--- START OF GIVEN DATA ---

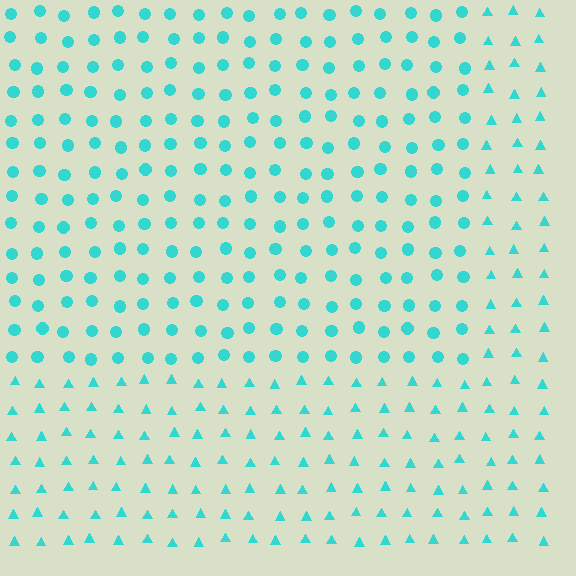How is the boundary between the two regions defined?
The boundary is defined by a change in element shape: circles inside vs. triangles outside. All elements share the same color and spacing.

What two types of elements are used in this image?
The image uses circles inside the rectangle region and triangles outside it.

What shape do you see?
I see a rectangle.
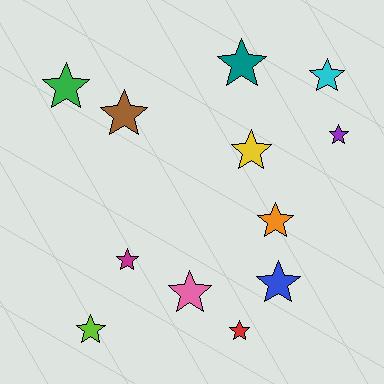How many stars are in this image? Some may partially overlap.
There are 12 stars.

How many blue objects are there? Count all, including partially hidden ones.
There is 1 blue object.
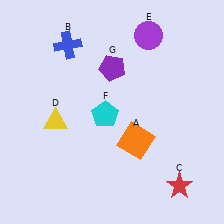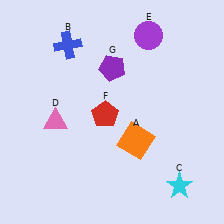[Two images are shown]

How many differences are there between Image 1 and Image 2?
There are 3 differences between the two images.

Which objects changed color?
C changed from red to cyan. D changed from yellow to pink. F changed from cyan to red.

--- END OF GIVEN DATA ---

# [WORK TO DO]
Only what runs from the line containing "[Two images are shown]" through the end of the entries above should be extracted, exactly and without pictures.

# [SOLVED PROBLEM]
[Two images are shown]

How many differences are there between Image 1 and Image 2?
There are 3 differences between the two images.

Which objects changed color?
C changed from red to cyan. D changed from yellow to pink. F changed from cyan to red.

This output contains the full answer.